Written task.
Nothing should be left out: output all of the entries exactly.

[Lines of data]
_ _ _

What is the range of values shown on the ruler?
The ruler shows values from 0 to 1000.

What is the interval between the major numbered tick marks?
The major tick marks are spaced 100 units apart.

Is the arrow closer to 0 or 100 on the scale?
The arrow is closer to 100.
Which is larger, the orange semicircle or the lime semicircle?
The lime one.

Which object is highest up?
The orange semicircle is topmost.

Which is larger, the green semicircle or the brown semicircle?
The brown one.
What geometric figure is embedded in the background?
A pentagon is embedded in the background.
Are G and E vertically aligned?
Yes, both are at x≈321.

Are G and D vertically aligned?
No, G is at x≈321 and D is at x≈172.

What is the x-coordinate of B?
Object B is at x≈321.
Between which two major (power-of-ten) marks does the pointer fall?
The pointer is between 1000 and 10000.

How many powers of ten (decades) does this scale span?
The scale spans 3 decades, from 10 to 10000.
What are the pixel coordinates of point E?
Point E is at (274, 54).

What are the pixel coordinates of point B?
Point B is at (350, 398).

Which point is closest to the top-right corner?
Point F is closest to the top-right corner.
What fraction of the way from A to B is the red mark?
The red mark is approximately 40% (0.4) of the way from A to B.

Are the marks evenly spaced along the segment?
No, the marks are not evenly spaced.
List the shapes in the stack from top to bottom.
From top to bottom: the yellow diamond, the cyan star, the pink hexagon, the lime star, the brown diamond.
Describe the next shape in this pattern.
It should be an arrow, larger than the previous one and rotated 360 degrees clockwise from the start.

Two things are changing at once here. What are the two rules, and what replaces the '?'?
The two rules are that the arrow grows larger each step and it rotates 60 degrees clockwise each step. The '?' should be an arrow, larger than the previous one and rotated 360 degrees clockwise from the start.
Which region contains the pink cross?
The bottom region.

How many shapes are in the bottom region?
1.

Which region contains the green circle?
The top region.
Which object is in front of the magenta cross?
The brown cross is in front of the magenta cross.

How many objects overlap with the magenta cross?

_ _ _

Task result.
What is the range of values shown on the ruler?
The ruler shows values from 0 to 1000.

What is the interval between the major numbered tick marks?
The major tick marks are spaced 100 units apart.

Is the arrow closer to 0 or 100 on the scale?
The arrow is closer to 100.
Which is larger, the orange semicircle or the lime semicircle?
The lime one.

Which object is highest up?
The orange semicircle is topmost.

Which is larger, the green semicircle or the brown semicircle?
The brown one.
What geometric figure is embedded in the background?
A pentagon is embedded in the background.
Are G and E vertically aligned?
Yes, both are at x≈321.

Are G and D vertically aligned?
No, G is at x≈321 and D is at x≈172.

What is the x-coordinate of B?
Object B is at x≈321.
Between which two major (power-of-ten) marks does the pointer fall?
The pointer is between 1000 and 10000.

How many powers of ten (decades) does this scale span?
The scale spans 3 decades, from 10 to 10000.
What are the pixel coordinates of point E?
Point E is at (274, 54).

What are the pixel coordinates of point B?
Point B is at (350, 398).

Which point is closest to the top-right corner?
Point F is closest to the top-right corner.
What fraction of the way from A to B is the red mark?
The red mark is approximately 40% (0.4) of the way from A to B.

Are the marks evenly spaced along the segment?
No, the marks are not evenly spaced.
List the shapes in the stack from top to bottom.
From top to bottom: the yellow diamond, the cyan star, the pink hexagon, the lime star, the brown diamond.
Describe the next shape in this pattern.
It should be an arrow, larger than the previous one and rotated 360 degrees clockwise from the start.

Two things are changing at once here. What are the two rules, and what replaces the '?'?
The two rules are that the arrow grows larger each step and it rotates 60 degrees clockwise each step. The '?' should be an arrow, larger than the previous one and rotated 360 degrees clockwise from the start.
Which region contains the pink cross?
The bottom region.

How many shapes are in the bottom region?
1.

Which region contains the green circle?
The top region.
Which object is in front of the magenta cross?
The brown cross is in front of the magenta cross.

How many objects overlap with the magenta cross?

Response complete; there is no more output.